Restate, word for word, all of the material shown below.

_ _ _ _

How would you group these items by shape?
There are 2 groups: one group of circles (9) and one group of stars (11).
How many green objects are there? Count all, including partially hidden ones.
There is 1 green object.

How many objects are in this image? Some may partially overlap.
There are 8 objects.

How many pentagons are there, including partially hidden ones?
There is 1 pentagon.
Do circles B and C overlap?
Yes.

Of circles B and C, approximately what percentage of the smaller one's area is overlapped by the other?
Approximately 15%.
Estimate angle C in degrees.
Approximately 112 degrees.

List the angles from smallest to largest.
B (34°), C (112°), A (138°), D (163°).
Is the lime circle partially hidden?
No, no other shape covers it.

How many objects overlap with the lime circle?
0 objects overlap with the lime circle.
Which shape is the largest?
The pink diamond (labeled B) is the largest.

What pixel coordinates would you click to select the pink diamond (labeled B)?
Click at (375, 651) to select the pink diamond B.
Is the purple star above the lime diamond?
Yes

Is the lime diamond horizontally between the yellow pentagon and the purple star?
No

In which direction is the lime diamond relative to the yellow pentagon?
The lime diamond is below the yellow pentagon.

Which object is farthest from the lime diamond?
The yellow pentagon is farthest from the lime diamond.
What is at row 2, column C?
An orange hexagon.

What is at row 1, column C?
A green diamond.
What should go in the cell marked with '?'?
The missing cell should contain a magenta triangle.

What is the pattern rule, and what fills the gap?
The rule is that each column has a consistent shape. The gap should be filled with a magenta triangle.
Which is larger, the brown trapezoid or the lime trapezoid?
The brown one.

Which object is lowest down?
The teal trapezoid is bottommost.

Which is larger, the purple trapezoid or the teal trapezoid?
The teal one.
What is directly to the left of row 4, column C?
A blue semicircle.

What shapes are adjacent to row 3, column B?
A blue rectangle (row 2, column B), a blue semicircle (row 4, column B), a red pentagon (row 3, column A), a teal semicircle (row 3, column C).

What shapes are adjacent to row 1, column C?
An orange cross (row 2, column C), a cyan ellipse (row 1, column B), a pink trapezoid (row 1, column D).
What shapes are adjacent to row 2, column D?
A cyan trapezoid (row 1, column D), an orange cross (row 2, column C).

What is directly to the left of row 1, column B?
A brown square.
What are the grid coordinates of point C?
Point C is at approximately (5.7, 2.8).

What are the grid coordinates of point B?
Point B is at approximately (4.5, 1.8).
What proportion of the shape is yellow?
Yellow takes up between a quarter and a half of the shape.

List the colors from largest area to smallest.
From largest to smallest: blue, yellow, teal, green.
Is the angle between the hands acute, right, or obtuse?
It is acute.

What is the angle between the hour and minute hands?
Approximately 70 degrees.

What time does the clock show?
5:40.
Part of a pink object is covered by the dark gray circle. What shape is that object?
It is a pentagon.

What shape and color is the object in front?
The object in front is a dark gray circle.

_ _ _ _

# EXERCISE OUTPUT
How would you group these items by shape?
There are 2 groups: one group of circles (9) and one group of stars (11).
How many green objects are there? Count all, including partially hidden ones.
There is 1 green object.

How many objects are in this image? Some may partially overlap.
There are 8 objects.

How many pentagons are there, including partially hidden ones?
There is 1 pentagon.
Do circles B and C overlap?
Yes.

Of circles B and C, approximately what percentage of the smaller one's area is overlapped by the other?
Approximately 15%.
Estimate angle C in degrees.
Approximately 112 degrees.

List the angles from smallest to largest.
B (34°), C (112°), A (138°), D (163°).
Is the lime circle partially hidden?
No, no other shape covers it.

How many objects overlap with the lime circle?
0 objects overlap with the lime circle.
Which shape is the largest?
The pink diamond (labeled B) is the largest.

What pixel coordinates would you click to select the pink diamond (labeled B)?
Click at (375, 651) to select the pink diamond B.
Is the purple star above the lime diamond?
Yes

Is the lime diamond horizontally between the yellow pentagon and the purple star?
No

In which direction is the lime diamond relative to the yellow pentagon?
The lime diamond is below the yellow pentagon.

Which object is farthest from the lime diamond?
The yellow pentagon is farthest from the lime diamond.
What is at row 2, column C?
An orange hexagon.

What is at row 1, column C?
A green diamond.
What should go in the cell marked with '?'?
The missing cell should contain a magenta triangle.

What is the pattern rule, and what fills the gap?
The rule is that each column has a consistent shape. The gap should be filled with a magenta triangle.
Which is larger, the brown trapezoid or the lime trapezoid?
The brown one.

Which object is lowest down?
The teal trapezoid is bottommost.

Which is larger, the purple trapezoid or the teal trapezoid?
The teal one.
What is directly to the left of row 4, column C?
A blue semicircle.

What shapes are adjacent to row 3, column B?
A blue rectangle (row 2, column B), a blue semicircle (row 4, column B), a red pentagon (row 3, column A), a teal semicircle (row 3, column C).

What shapes are adjacent to row 1, column C?
An orange cross (row 2, column C), a cyan ellipse (row 1, column B), a pink trapezoid (row 1, column D).
What shapes are adjacent to row 2, column D?
A cyan trapezoid (row 1, column D), an orange cross (row 2, column C).

What is directly to the left of row 1, column B?
A brown square.
What are the grid coordinates of point C?
Point C is at approximately (5.7, 2.8).

What are the grid coordinates of point B?
Point B is at approximately (4.5, 1.8).
What proportion of the shape is yellow?
Yellow takes up between a quarter and a half of the shape.

List the colors from largest area to smallest.
From largest to smallest: blue, yellow, teal, green.
Is the angle between the hands acute, right, or obtuse?
It is acute.

What is the angle between the hour and minute hands?
Approximately 70 degrees.

What time does the clock show?
5:40.
Part of a pink object is covered by the dark gray circle. What shape is that object?
It is a pentagon.

What shape and color is the object in front?
The object in front is a dark gray circle.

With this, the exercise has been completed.